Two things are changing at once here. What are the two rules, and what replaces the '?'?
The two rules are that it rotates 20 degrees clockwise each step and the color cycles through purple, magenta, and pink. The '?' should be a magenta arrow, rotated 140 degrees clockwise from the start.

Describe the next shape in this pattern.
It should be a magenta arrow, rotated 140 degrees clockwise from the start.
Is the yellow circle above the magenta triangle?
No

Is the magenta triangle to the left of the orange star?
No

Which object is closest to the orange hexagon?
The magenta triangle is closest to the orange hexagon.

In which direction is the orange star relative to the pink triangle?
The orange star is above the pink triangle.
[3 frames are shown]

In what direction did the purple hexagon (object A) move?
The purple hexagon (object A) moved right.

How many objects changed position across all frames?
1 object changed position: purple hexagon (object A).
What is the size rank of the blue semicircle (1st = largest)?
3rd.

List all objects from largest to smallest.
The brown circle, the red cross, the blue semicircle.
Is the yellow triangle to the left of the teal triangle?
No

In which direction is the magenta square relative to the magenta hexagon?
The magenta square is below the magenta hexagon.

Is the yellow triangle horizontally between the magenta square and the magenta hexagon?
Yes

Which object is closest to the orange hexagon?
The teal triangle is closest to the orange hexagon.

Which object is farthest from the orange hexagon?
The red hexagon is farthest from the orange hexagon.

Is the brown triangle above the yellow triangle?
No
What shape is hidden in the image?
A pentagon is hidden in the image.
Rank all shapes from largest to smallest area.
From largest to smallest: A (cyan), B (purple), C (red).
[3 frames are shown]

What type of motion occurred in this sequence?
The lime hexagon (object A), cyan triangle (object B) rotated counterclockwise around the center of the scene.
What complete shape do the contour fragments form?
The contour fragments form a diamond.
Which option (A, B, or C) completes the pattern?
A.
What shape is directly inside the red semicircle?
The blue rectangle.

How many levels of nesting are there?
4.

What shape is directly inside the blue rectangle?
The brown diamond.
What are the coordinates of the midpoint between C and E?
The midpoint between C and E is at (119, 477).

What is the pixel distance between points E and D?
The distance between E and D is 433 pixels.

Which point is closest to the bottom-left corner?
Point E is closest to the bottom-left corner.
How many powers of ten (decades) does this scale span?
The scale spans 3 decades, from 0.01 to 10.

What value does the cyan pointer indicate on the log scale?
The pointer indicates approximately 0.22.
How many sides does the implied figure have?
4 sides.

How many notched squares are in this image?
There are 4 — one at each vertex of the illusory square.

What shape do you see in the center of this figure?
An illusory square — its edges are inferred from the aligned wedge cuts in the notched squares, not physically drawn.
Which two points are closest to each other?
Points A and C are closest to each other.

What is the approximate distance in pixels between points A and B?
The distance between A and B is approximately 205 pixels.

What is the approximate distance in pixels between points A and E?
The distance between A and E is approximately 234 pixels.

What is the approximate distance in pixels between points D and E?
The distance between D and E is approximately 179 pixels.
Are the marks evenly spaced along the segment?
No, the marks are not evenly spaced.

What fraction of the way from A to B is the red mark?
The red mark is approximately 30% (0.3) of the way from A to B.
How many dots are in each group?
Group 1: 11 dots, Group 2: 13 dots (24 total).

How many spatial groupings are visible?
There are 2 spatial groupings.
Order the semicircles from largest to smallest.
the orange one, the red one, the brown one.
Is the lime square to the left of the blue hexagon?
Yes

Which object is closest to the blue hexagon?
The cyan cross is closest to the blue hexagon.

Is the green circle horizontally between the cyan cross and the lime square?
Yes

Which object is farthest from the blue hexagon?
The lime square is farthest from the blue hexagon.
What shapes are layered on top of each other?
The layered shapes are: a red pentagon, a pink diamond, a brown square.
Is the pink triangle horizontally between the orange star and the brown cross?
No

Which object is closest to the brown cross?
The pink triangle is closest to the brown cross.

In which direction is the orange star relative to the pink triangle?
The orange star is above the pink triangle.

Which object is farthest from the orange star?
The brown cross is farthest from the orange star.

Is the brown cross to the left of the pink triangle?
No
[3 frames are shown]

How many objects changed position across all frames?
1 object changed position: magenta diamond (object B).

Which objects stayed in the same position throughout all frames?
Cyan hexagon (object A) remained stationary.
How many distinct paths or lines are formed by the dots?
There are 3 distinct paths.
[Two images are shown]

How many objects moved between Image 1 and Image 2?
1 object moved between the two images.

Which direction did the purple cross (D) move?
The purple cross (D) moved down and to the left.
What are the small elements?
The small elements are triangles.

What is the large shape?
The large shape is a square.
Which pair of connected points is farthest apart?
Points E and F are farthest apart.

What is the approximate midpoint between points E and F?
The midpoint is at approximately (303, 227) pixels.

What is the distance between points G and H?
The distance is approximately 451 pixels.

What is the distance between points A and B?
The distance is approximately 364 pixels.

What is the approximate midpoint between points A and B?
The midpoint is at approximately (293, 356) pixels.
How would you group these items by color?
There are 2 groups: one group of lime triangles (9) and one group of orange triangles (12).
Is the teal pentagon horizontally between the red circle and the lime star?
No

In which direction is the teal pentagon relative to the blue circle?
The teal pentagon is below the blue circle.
***
(Given task):
Print every line of the records exactly. Omit nothing.

(Task answer):
Two things are changing at once here. What are the two rules, and what replaces the '?'?
The two rules are that it rotates 20 degrees clockwise each step and the color cycles through purple, magenta, and pink. The '?' should be a magenta arrow, rotated 140 degrees clockwise from the start.

Describe the next shape in this pattern.
It should be a magenta arrow, rotated 140 degrees clockwise from the start.
Is the yellow circle above the magenta triangle?
No

Is the magenta triangle to the left of the orange star?
No

Which object is closest to the orange hexagon?
The magenta triangle is closest to the orange hexagon.

In which direction is the orange star relative to the pink triangle?
The orange star is above the pink triangle.
[3 frames are shown]

In what direction did the purple hexagon (object A) move?
The purple hexagon (object A) moved right.

How many objects changed position across all frames?
1 object changed position: purple hexagon (object A).
What is the size rank of the blue semicircle (1st = largest)?
3rd.

List all objects from largest to smallest.
The brown circle, the red cross, the blue semicircle.
Is the yellow triangle to the left of the teal triangle?
No

In which direction is the magenta square relative to the magenta hexagon?
The magenta square is below the magenta hexagon.

Is the yellow triangle horizontally between the magenta square and the magenta hexagon?
Yes

Which object is closest to the orange hexagon?
The teal triangle is closest to the orange hexagon.

Which object is farthest from the orange hexagon?
The red hexagon is farthest from the orange hexagon.

Is the brown triangle above the yellow triangle?
No
What shape is hidden in the image?
A pentagon is hidden in the image.
Rank all shapes from largest to smallest area.
From largest to smallest: A (cyan), B (purple), C (red).
[3 frames are shown]

What type of motion occurred in this sequence?
The lime hexagon (object A), cyan triangle (object B) rotated counterclockwise around the center of the scene.
What complete shape do the contour fragments form?
The contour fragments form a diamond.
Which option (A, B, or C) completes the pattern?
A.
What shape is directly inside the red semicircle?
The blue rectangle.

How many levels of nesting are there?
4.

What shape is directly inside the blue rectangle?
The brown diamond.
What are the coordinates of the midpoint between C and E?
The midpoint between C and E is at (119, 477).

What is the pixel distance between points E and D?
The distance between E and D is 433 pixels.

Which point is closest to the bottom-left corner?
Point E is closest to the bottom-left corner.
How many powers of ten (decades) does this scale span?
The scale spans 3 decades, from 0.01 to 10.

What value does the cyan pointer indicate on the log scale?
The pointer indicates approximately 0.22.
How many sides does the implied figure have?
4 sides.

How many notched squares are in this image?
There are 4 — one at each vertex of the illusory square.

What shape do you see in the center of this figure?
An illusory square — its edges are inferred from the aligned wedge cuts in the notched squares, not physically drawn.
Which two points are closest to each other?
Points A and C are closest to each other.

What is the approximate distance in pixels between points A and B?
The distance between A and B is approximately 205 pixels.

What is the approximate distance in pixels between points A and E?
The distance between A and E is approximately 234 pixels.

What is the approximate distance in pixels between points D and E?
The distance between D and E is approximately 179 pixels.
Are the marks evenly spaced along the segment?
No, the marks are not evenly spaced.

What fraction of the way from A to B is the red mark?
The red mark is approximately 30% (0.3) of the way from A to B.
How many dots are in each group?
Group 1: 11 dots, Group 2: 13 dots (24 total).

How many spatial groupings are visible?
There are 2 spatial groupings.
Order the semicircles from largest to smallest.
the orange one, the red one, the brown one.
Is the lime square to the left of the blue hexagon?
Yes

Which object is closest to the blue hexagon?
The cyan cross is closest to the blue hexagon.

Is the green circle horizontally between the cyan cross and the lime square?
Yes

Which object is farthest from the blue hexagon?
The lime square is farthest from the blue hexagon.
What shapes are layered on top of each other?
The layered shapes are: a red pentagon, a pink diamond, a brown square.
Is the pink triangle horizontally between the orange star and the brown cross?
No

Which object is closest to the brown cross?
The pink triangle is closest to the brown cross.

In which direction is the orange star relative to the pink triangle?
The orange star is above the pink triangle.

Which object is farthest from the orange star?
The brown cross is farthest from the orange star.

Is the brown cross to the left of the pink triangle?
No
[3 frames are shown]

How many objects changed position across all frames?
1 object changed position: magenta diamond (object B).

Which objects stayed in the same position throughout all frames?
Cyan hexagon (object A) remained stationary.
How many distinct paths or lines are formed by the dots?
There are 3 distinct paths.
[Two images are shown]

How many objects moved between Image 1 and Image 2?
1 object moved between the two images.

Which direction did the purple cross (D) move?
The purple cross (D) moved down and to the left.
What are the small elements?
The small elements are triangles.

What is the large shape?
The large shape is a square.
Which pair of connected points is farthest apart?
Points E and F are farthest apart.

What is the approximate midpoint between points E and F?
The midpoint is at approximately (303, 227) pixels.

What is the distance between points G and H?
The distance is approximately 451 pixels.

What is the distance between points A and B?
The distance is approximately 364 pixels.

What is the approximate midpoint between points A and B?
The midpoint is at approximately (293, 356) pixels.
How would you group these items by color?
There are 2 groups: one group of lime triangles (9) and one group of orange triangles (12).
Is the teal pentagon horizontally between the red circle and the lime star?
No

In which direction is the teal pentagon relative to the blue circle?
The teal pentagon is below the blue circle.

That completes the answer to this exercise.